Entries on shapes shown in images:
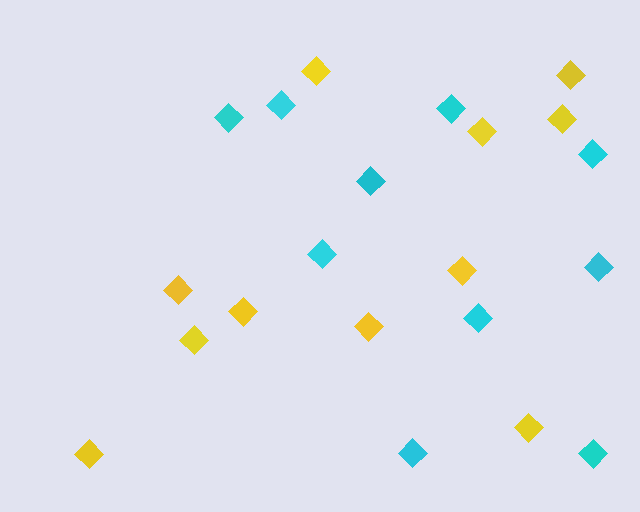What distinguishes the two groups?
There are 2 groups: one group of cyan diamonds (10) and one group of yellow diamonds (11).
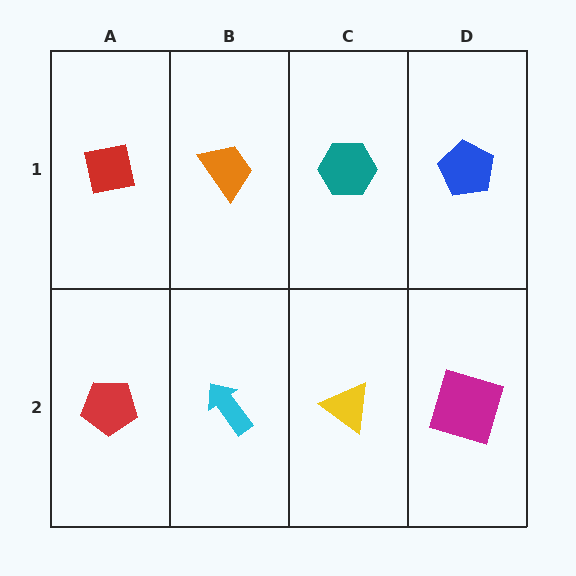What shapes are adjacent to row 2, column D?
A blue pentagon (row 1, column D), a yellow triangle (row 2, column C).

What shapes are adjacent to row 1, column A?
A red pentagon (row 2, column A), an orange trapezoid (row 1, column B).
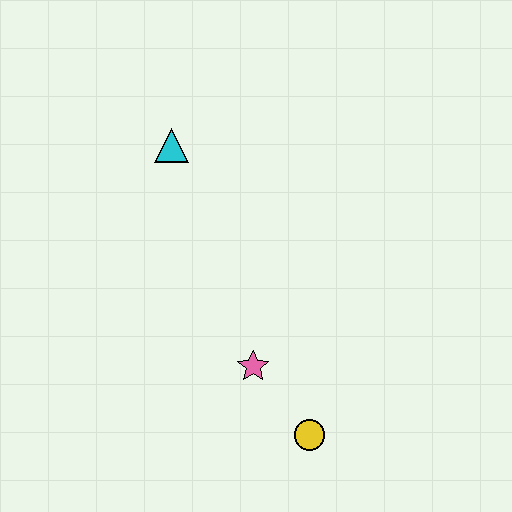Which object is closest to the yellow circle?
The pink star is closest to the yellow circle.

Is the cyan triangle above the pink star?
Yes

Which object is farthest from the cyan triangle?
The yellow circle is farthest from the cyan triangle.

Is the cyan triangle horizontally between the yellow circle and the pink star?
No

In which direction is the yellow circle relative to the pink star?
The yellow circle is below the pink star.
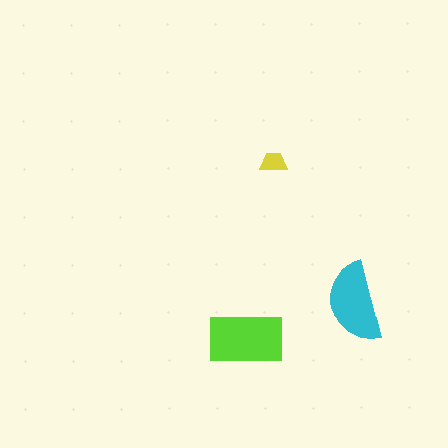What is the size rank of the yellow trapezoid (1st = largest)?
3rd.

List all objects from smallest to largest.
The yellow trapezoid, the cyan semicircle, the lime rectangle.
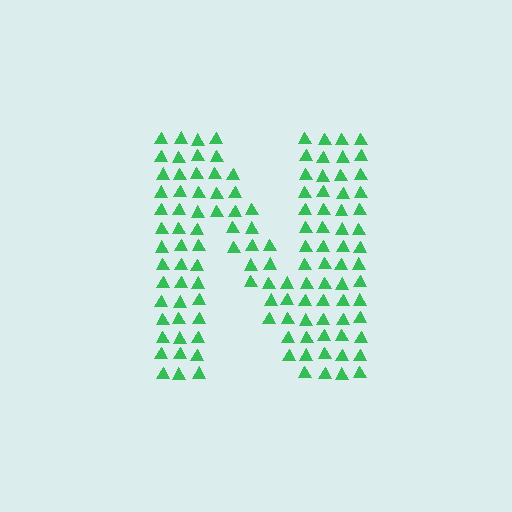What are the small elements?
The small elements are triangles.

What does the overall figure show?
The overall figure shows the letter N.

* Goal of the exercise
Everything from the line containing "List all objects from smallest to largest." to the last line of the listing above must be reproduced exactly, with no pictures included.

* Solution to this task
List all objects from smallest to largest.
The yellow trapezoid, the cyan semicircle, the lime rectangle.
What are the small elements?
The small elements are triangles.

What does the overall figure show?
The overall figure shows the letter N.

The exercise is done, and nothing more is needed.